_Written instruction_
Make an exact copy of each entry, leaving out every picture.

----------

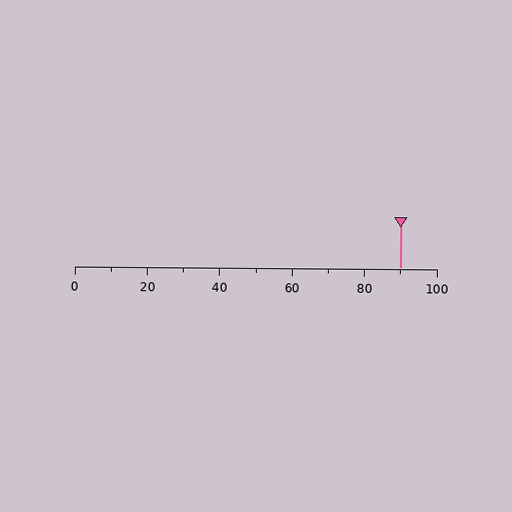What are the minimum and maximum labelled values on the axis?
The axis runs from 0 to 100.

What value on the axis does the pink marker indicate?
The marker indicates approximately 90.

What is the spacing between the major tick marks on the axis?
The major ticks are spaced 20 apart.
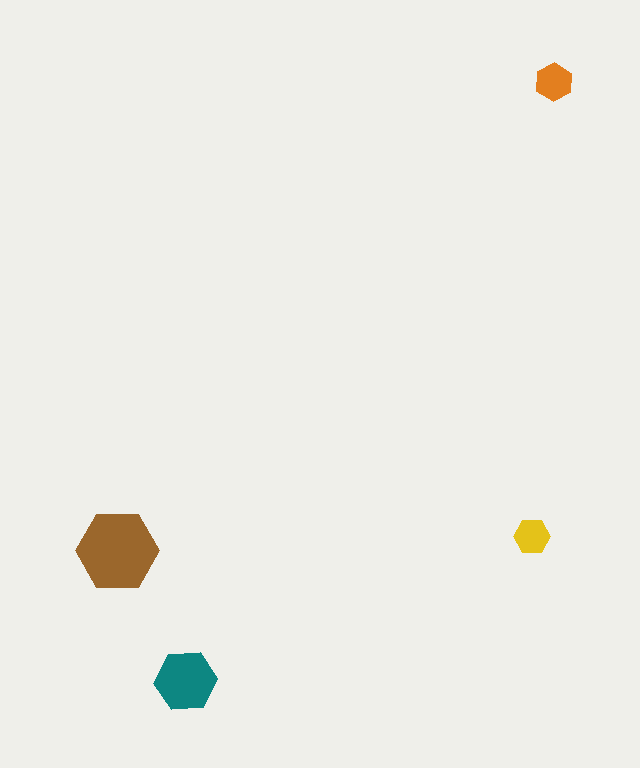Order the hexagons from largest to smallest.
the brown one, the teal one, the orange one, the yellow one.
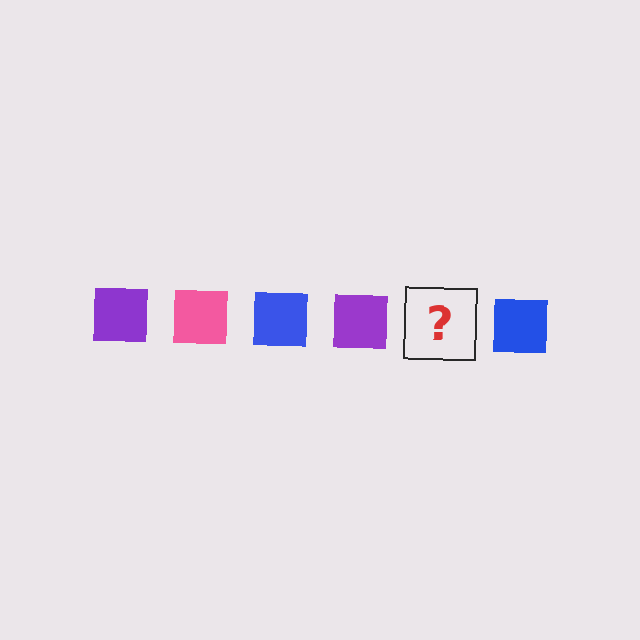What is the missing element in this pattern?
The missing element is a pink square.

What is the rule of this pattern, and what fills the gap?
The rule is that the pattern cycles through purple, pink, blue squares. The gap should be filled with a pink square.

----------

_Correct response_
What are the minimum and maximum labelled values on the axis?
The axis runs from 0 to 100.

What value on the axis does the pink marker indicate?
The marker indicates approximately 90.

What is the spacing between the major tick marks on the axis?
The major ticks are spaced 20 apart.
Order the hexagons from largest to smallest.
the brown one, the teal one, the orange one, the yellow one.
What is the missing element in this pattern?
The missing element is a pink square.

What is the rule of this pattern, and what fills the gap?
The rule is that the pattern cycles through purple, pink, blue squares. The gap should be filled with a pink square.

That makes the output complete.